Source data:
#####

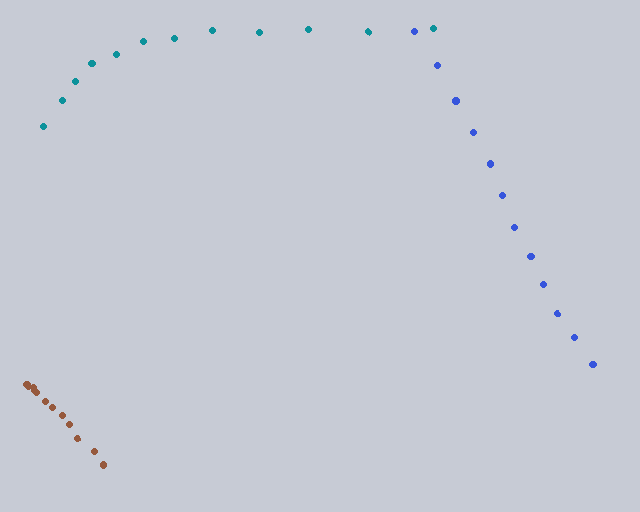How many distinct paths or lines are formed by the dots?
There are 3 distinct paths.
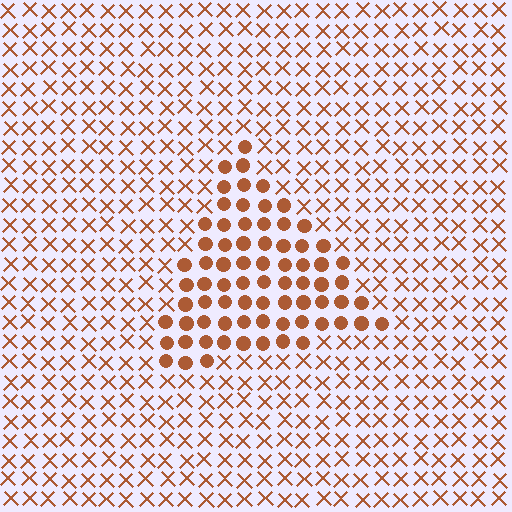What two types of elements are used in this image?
The image uses circles inside the triangle region and X marks outside it.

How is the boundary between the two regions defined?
The boundary is defined by a change in element shape: circles inside vs. X marks outside. All elements share the same color and spacing.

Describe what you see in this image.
The image is filled with small brown elements arranged in a uniform grid. A triangle-shaped region contains circles, while the surrounding area contains X marks. The boundary is defined purely by the change in element shape.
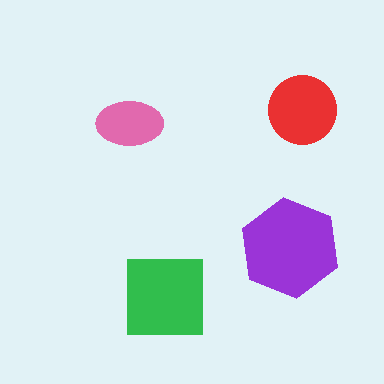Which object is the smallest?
The pink ellipse.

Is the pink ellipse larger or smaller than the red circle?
Smaller.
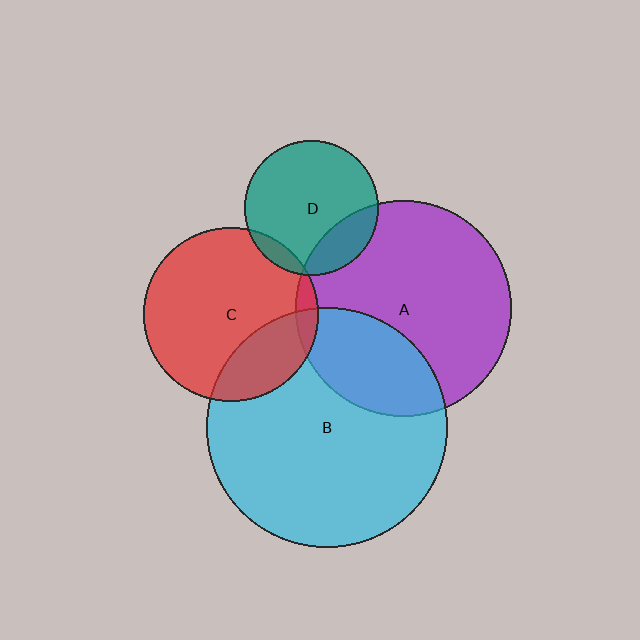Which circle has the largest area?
Circle B (cyan).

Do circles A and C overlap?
Yes.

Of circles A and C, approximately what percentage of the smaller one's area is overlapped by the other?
Approximately 5%.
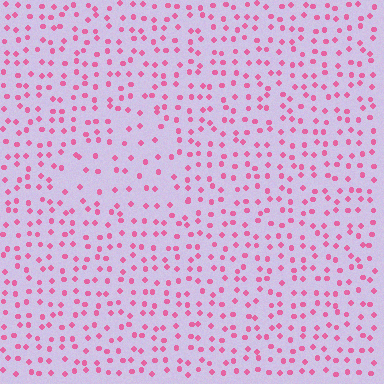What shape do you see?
I see a triangle.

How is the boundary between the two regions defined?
The boundary is defined by a change in element density (approximately 1.7x ratio). All elements are the same color, size, and shape.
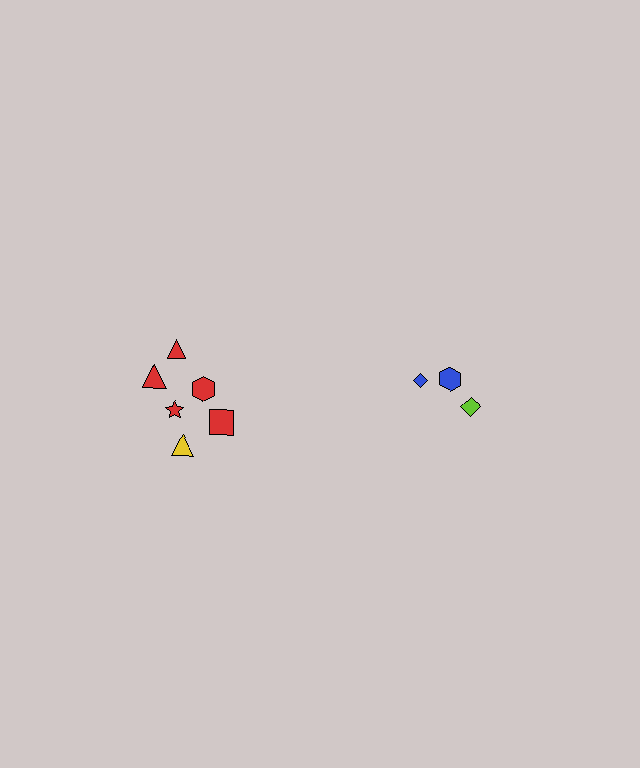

#####

• [Task goal]: Your task is to set down exactly the lines that run from the line holding "Which object is the smallest?" through the close of the entries, including both ends. Pictures stay out.

• [Written response]:
Which object is the smallest?
The pink ellipse.

Is the pink ellipse larger or smaller than the red circle?
Smaller.
Which circle has the largest area?
Circle B (cyan).

Do circles A and C overlap?
Yes.

Of circles A and C, approximately what percentage of the smaller one's area is overlapped by the other?
Approximately 5%.
What shape do you see?
I see a triangle.

How is the boundary between the two regions defined?
The boundary is defined by a change in element density (approximately 1.7x ratio). All elements are the same color, size, and shape.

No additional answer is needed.